-- Start EXTRACTED ENTRIES --

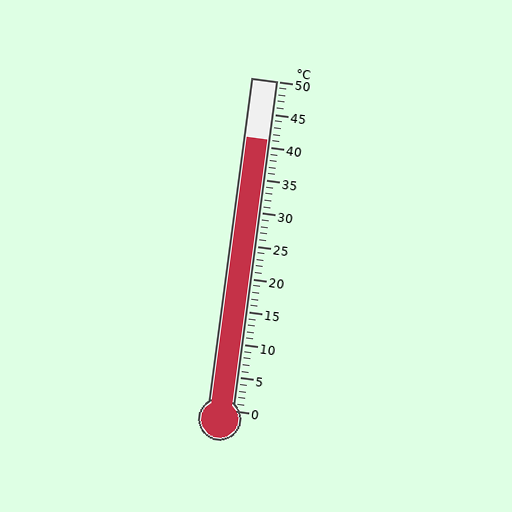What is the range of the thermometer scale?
The thermometer scale ranges from 0°C to 50°C.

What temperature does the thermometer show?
The thermometer shows approximately 41°C.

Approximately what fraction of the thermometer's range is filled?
The thermometer is filled to approximately 80% of its range.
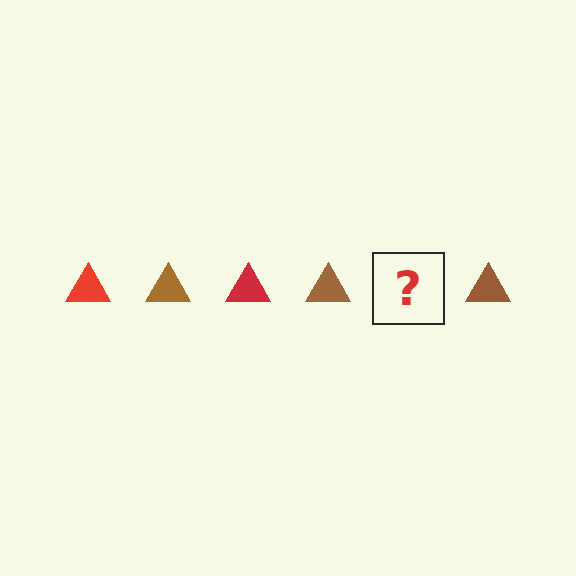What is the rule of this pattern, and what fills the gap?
The rule is that the pattern cycles through red, brown triangles. The gap should be filled with a red triangle.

-- End EXTRACTED ENTRIES --

▶ EXERCISE OBJECTIVE
Without the pictures, write out every entry precisely as it appears.

▶ RIGHT ANSWER
What is the range of the thermometer scale?
The thermometer scale ranges from 0°C to 50°C.

What temperature does the thermometer show?
The thermometer shows approximately 41°C.

Approximately what fraction of the thermometer's range is filled?
The thermometer is filled to approximately 80% of its range.
What is the rule of this pattern, and what fills the gap?
The rule is that the pattern cycles through red, brown triangles. The gap should be filled with a red triangle.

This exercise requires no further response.